begin Information supplied

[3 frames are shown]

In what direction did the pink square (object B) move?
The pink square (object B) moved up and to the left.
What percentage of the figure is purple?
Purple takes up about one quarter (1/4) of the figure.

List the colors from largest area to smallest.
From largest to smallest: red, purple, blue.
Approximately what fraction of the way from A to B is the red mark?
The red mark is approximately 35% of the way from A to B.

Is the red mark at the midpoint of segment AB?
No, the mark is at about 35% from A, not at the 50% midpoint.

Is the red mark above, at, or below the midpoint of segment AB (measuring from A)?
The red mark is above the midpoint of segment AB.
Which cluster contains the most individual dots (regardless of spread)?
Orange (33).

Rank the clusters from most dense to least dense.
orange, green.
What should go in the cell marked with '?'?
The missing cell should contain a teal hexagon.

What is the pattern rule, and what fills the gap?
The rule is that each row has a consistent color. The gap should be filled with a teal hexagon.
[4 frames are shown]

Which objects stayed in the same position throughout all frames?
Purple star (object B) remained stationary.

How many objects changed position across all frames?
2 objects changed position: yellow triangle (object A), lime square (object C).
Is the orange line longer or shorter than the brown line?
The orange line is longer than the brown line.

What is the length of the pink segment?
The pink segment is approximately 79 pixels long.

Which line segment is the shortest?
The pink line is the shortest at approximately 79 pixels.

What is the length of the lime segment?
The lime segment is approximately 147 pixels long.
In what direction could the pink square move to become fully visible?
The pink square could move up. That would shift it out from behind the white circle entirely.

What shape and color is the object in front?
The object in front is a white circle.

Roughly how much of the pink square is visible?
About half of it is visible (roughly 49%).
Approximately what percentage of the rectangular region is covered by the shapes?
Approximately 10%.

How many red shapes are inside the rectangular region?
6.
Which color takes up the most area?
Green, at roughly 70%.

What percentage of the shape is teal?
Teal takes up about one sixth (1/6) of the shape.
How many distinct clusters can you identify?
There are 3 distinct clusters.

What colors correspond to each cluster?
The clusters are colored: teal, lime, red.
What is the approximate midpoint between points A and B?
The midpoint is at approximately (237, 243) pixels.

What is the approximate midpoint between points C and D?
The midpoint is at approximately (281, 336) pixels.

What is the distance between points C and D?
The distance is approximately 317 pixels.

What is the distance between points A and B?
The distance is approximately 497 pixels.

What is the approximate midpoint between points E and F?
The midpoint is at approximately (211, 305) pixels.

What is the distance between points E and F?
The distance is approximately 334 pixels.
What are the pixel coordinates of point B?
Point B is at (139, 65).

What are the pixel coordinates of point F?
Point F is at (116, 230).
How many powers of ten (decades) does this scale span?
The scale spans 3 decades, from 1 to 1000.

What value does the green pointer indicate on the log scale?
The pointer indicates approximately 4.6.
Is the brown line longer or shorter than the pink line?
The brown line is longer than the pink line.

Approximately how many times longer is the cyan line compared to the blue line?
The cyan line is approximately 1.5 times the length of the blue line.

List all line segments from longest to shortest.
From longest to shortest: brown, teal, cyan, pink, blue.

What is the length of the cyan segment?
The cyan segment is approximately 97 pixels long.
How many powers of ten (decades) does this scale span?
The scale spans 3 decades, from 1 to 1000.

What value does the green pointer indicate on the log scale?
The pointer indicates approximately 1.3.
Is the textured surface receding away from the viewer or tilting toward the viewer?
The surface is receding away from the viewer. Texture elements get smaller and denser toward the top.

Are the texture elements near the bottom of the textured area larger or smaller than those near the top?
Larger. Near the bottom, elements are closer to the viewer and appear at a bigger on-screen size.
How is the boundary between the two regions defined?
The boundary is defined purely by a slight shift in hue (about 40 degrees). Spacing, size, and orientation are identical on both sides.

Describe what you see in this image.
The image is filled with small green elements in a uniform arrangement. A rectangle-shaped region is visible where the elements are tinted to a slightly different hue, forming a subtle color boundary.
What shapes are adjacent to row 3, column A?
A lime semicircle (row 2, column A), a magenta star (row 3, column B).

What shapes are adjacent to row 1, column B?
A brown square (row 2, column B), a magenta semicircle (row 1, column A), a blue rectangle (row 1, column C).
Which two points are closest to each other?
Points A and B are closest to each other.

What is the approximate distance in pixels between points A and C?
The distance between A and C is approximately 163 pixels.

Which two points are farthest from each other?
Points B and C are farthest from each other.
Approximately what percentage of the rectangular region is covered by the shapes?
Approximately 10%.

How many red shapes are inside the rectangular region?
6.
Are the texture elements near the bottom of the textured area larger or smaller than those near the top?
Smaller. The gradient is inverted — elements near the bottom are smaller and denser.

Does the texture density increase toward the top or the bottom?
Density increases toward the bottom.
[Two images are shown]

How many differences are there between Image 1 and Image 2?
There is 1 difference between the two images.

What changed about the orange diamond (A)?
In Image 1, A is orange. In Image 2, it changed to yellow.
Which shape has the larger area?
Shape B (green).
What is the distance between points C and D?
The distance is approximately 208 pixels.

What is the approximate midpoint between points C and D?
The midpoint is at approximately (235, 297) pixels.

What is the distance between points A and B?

end Information supplied

=== Aim of the task ===
Show each line of the data that contains the string "shown".

=== Response to the exercise ===
[3 frames are shown]
[4 frames are shown]
[Two images are shown]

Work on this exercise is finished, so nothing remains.